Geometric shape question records
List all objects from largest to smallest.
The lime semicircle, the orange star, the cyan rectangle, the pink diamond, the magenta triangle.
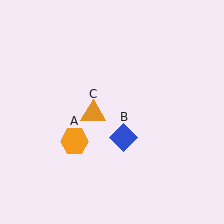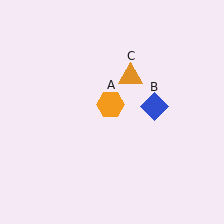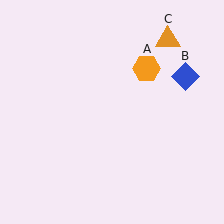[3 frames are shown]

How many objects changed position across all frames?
3 objects changed position: orange hexagon (object A), blue diamond (object B), orange triangle (object C).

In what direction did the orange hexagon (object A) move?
The orange hexagon (object A) moved up and to the right.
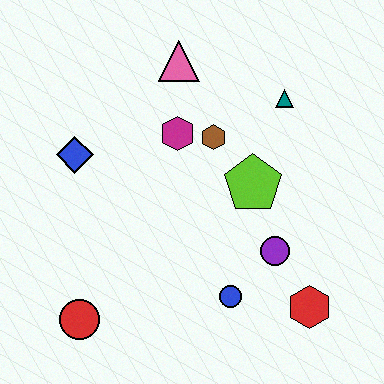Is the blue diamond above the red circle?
Yes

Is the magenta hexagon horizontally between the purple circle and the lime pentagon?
No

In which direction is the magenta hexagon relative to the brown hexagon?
The magenta hexagon is to the left of the brown hexagon.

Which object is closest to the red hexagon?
The purple circle is closest to the red hexagon.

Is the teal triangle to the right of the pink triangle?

• [TASK STATEMENT]
In the records above, locate the line that contains "Is the magenta hexagon horizontally". Repeat it and every line after it, exactly, and nothing else.

• [THE ANSWER]
Is the magenta hexagon horizontally between the purple circle and the lime pentagon?
No

In which direction is the magenta hexagon relative to the brown hexagon?
The magenta hexagon is to the left of the brown hexagon.

Which object is closest to the red hexagon?
The purple circle is closest to the red hexagon.

Is the teal triangle to the right of the pink triangle?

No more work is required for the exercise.